SET TASK:
Skip the pictures. Reproduce all other material exactly.
-- Start of GIVEN DATA --
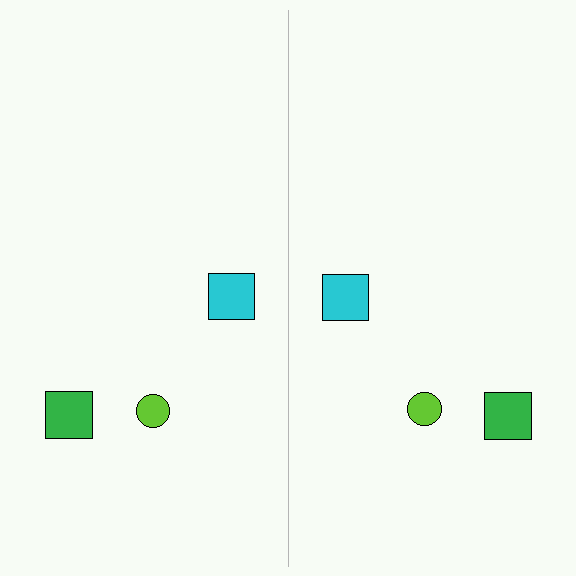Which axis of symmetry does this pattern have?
The pattern has a vertical axis of symmetry running through the center of the image.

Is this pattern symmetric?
Yes, this pattern has bilateral (reflection) symmetry.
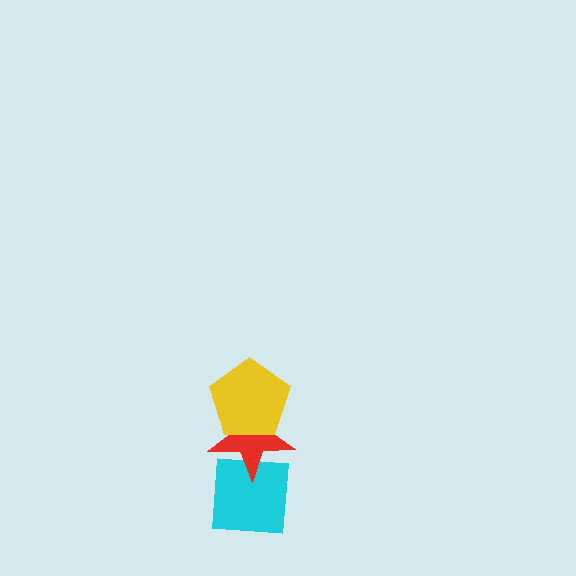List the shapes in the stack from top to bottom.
From top to bottom: the yellow pentagon, the red star, the cyan square.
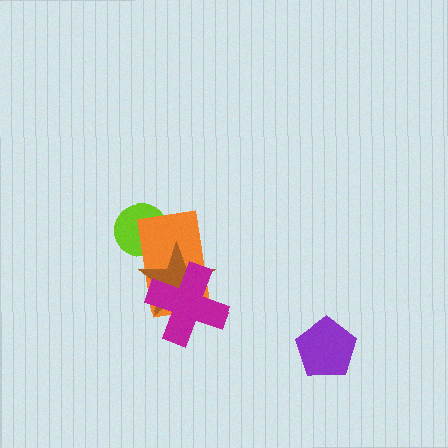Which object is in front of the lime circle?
The orange rectangle is in front of the lime circle.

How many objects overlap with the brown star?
2 objects overlap with the brown star.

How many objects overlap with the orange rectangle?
3 objects overlap with the orange rectangle.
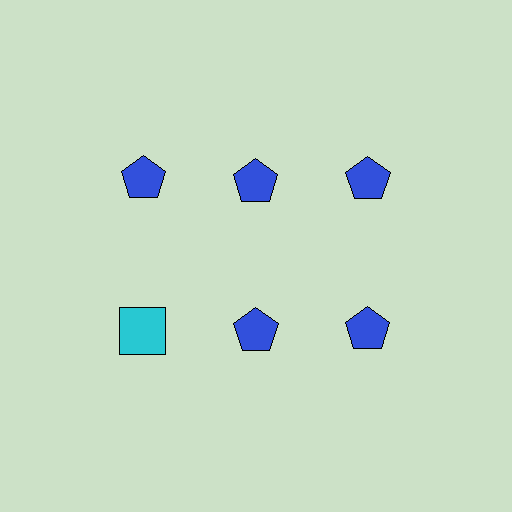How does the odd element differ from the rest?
It differs in both color (cyan instead of blue) and shape (square instead of pentagon).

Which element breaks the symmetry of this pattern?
The cyan square in the second row, leftmost column breaks the symmetry. All other shapes are blue pentagons.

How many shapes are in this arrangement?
There are 6 shapes arranged in a grid pattern.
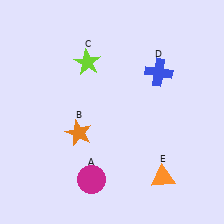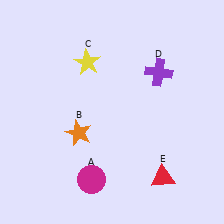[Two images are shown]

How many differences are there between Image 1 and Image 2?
There are 3 differences between the two images.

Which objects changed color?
C changed from lime to yellow. D changed from blue to purple. E changed from orange to red.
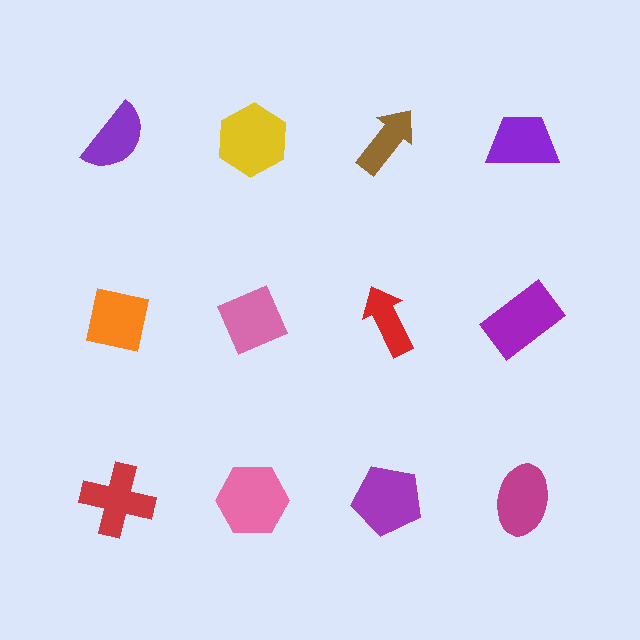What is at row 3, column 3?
A purple pentagon.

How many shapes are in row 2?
4 shapes.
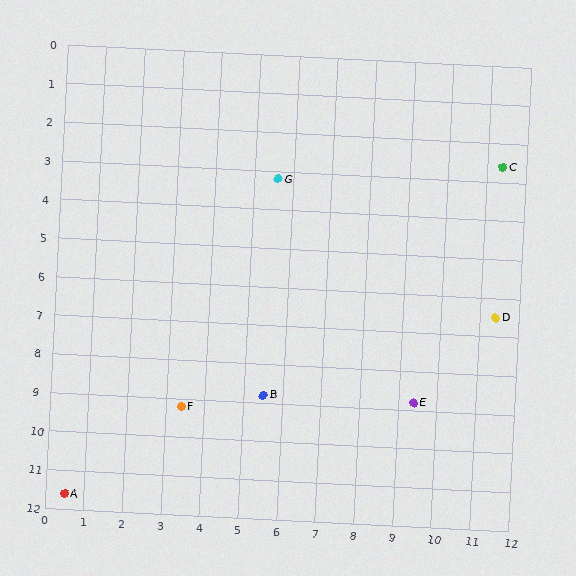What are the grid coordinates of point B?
Point B is at approximately (5.5, 8.8).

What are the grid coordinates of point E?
Point E is at approximately (9.4, 8.8).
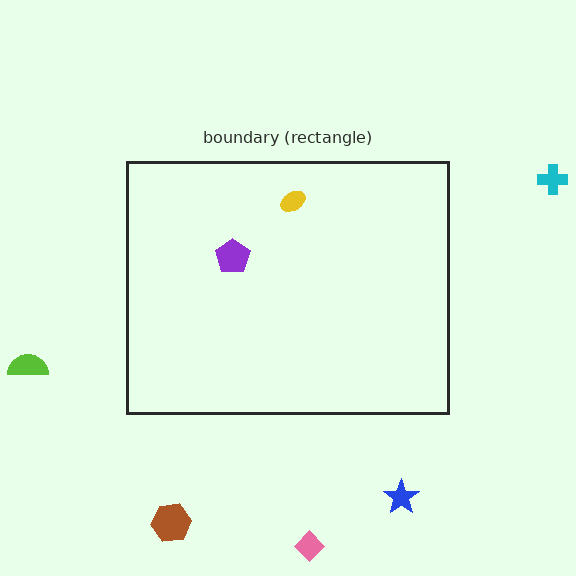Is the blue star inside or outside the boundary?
Outside.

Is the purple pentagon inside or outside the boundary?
Inside.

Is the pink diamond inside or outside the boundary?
Outside.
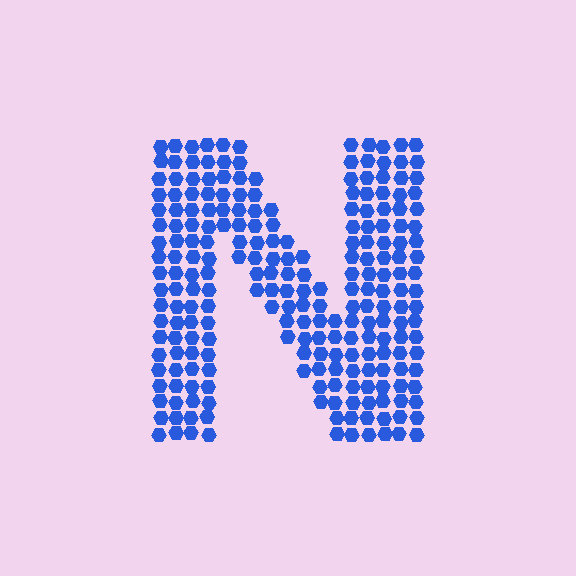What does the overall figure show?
The overall figure shows the letter N.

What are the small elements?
The small elements are hexagons.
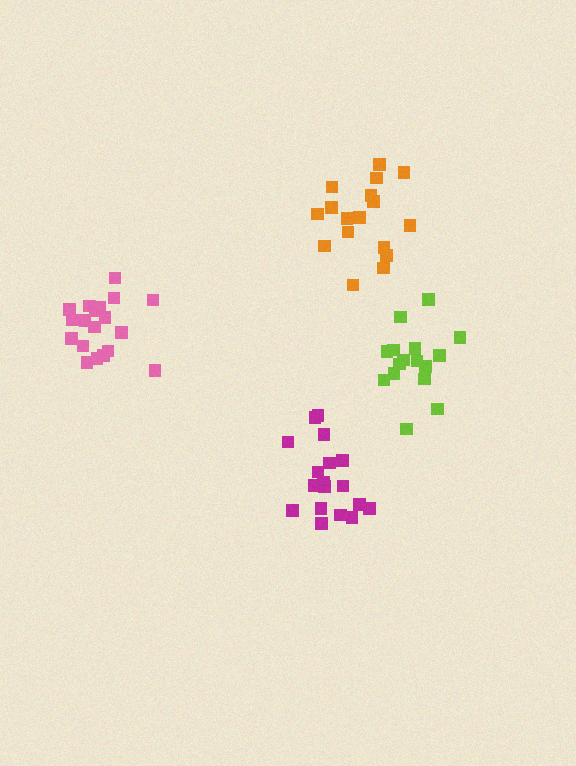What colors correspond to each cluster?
The clusters are colored: pink, lime, orange, magenta.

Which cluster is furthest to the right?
The lime cluster is rightmost.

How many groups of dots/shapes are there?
There are 4 groups.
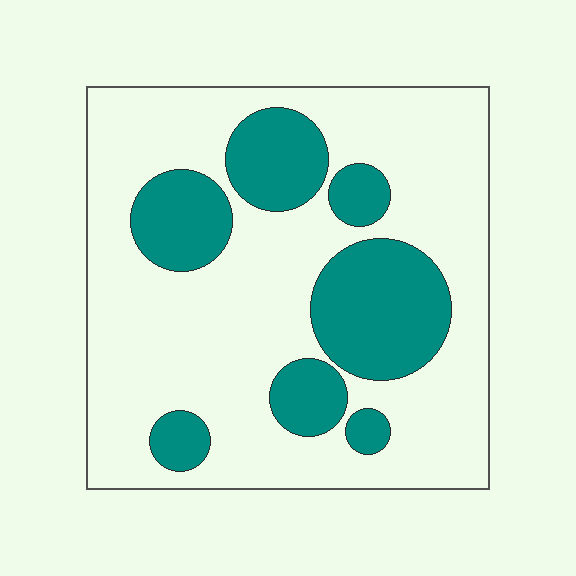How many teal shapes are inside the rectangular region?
7.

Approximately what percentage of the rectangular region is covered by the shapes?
Approximately 30%.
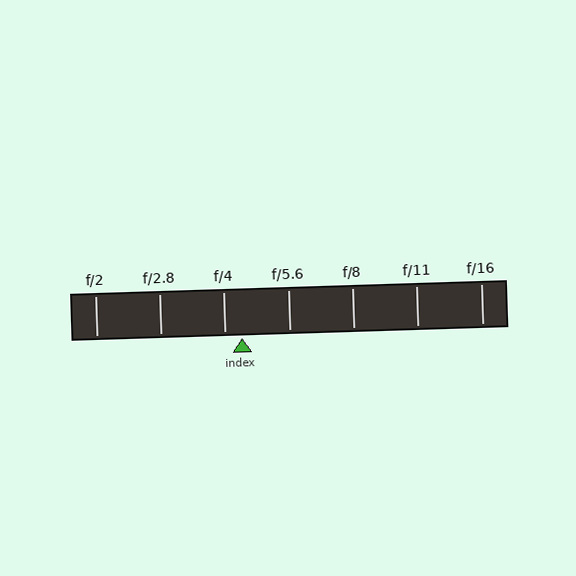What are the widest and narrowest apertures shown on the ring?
The widest aperture shown is f/2 and the narrowest is f/16.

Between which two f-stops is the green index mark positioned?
The index mark is between f/4 and f/5.6.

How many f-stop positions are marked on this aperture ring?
There are 7 f-stop positions marked.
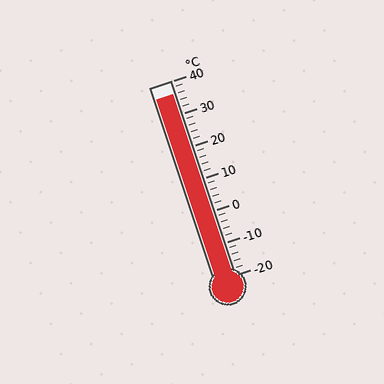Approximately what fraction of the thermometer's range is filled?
The thermometer is filled to approximately 95% of its range.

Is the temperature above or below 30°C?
The temperature is above 30°C.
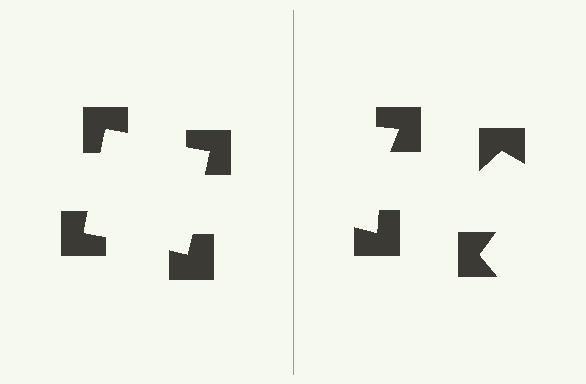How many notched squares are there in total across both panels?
8 — 4 on each side.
-- End of GIVEN DATA --
CORRECT RESULT:
Which axis of symmetry does this pattern have?
The pattern has a vertical axis of symmetry running through the center of the image.

Is this pattern symmetric?
Yes, this pattern has bilateral (reflection) symmetry.
List the shapes in the stack from top to bottom.
From top to bottom: the yellow pentagon, the red star, the cyan square.
Which object is in front of the lime circle?
The orange rectangle is in front of the lime circle.

How many objects overlap with the brown star?
2 objects overlap with the brown star.

How many objects overlap with the orange rectangle?
3 objects overlap with the orange rectangle.
How does the odd element differ from the rest?
It differs in both color (cyan instead of blue) and shape (square instead of pentagon).

Which element breaks the symmetry of this pattern?
The cyan square in the second row, leftmost column breaks the symmetry. All other shapes are blue pentagons.

How many shapes are in this arrangement?
There are 6 shapes arranged in a grid pattern.
[Two images are shown]

How many differences are there between Image 1 and Image 2?
There are 3 differences between the two images.

Which objects changed color?
C changed from lime to yellow. D changed from blue to purple. E changed from orange to red.
What is at row 3, column 3?
A purple pentagon.

How many shapes are in row 2?
4 shapes.
What are the grid coordinates of point B?
Point B is at approximately (5.5, 8.8).

What are the grid coordinates of point E?
Point E is at approximately (9.4, 8.8).
Is the blue star inside or outside the boundary?
Outside.

Is the purple pentagon inside or outside the boundary?
Inside.

Is the pink diamond inside or outside the boundary?
Outside.
What does the overall figure show?
The overall figure shows the letter N.

What are the small elements?
The small elements are hexagons.
What colors correspond to each cluster?
The clusters are colored: pink, lime, orange, magenta.

Which cluster is furthest to the right?
The lime cluster is rightmost.

How many groups of dots/shapes are there?
There are 4 groups.
How many teal shapes are inside the rectangular region?
7.

Approximately what percentage of the rectangular region is covered by the shapes?
Approximately 30%.
What are the widest and narrowest apertures shown on the ring?
The widest aperture shown is f/2 and the narrowest is f/16.

Between which two f-stops is the green index mark positioned?
The index mark is between f/4 and f/5.6.

How many f-stop positions are marked on this aperture ring?
There are 7 f-stop positions marked.
Approximately what fraction of the thermometer's range is filled?
The thermometer is filled to approximately 95% of its range.

Is the temperature above or below 30°C?
The temperature is above 30°C.
How many notched squares are there in total across both panels?
8 — 4 on each side.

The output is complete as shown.